- **Exercise task**
Return, word for word, every line starting at the line with "How many objects are in the image?" and ending at the final line of the entries; skip the pictures.

(Dataset entries on geometric forms)
=-=-=

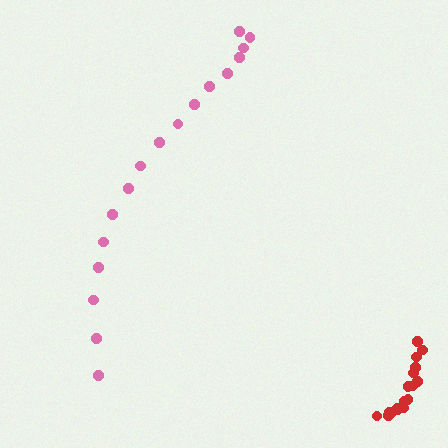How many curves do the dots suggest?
There are 2 distinct paths.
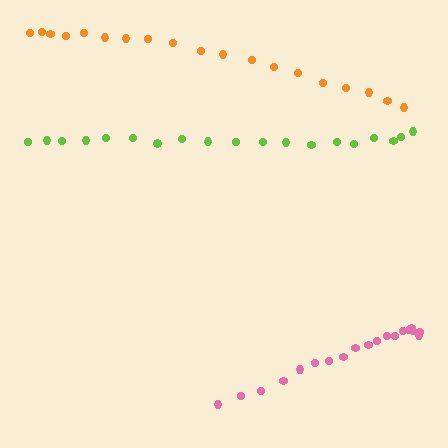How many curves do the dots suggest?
There are 3 distinct paths.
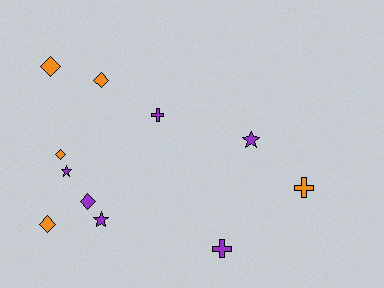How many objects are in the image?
There are 11 objects.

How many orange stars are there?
There are no orange stars.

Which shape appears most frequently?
Diamond, with 5 objects.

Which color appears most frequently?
Purple, with 6 objects.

=-=-=

- **Response**
How many objects are in the image?
There are 11 objects.

How many orange stars are there?
There are no orange stars.

Which shape appears most frequently?
Diamond, with 5 objects.

Which color appears most frequently?
Purple, with 6 objects.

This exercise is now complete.